## Exercise details
Starting from the line containing "Which object is farthest", write out every remaining line exactly, the last one included.

## Data records
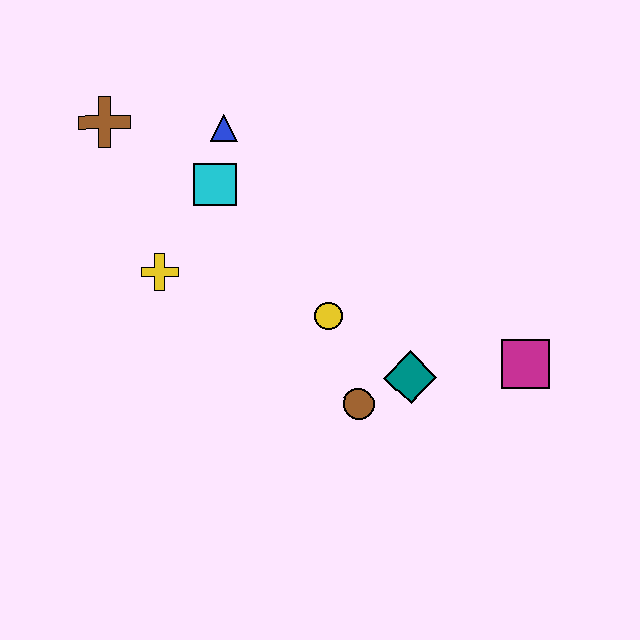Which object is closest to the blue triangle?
The cyan square is closest to the blue triangle.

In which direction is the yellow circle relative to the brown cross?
The yellow circle is to the right of the brown cross.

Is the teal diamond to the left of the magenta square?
Yes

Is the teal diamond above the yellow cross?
No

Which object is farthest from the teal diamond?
The brown cross is farthest from the teal diamond.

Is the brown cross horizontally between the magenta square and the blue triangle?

## Response to the task
Which object is farthest from the teal diamond?
The brown cross is farthest from the teal diamond.

Is the brown cross horizontally between the magenta square and the blue triangle?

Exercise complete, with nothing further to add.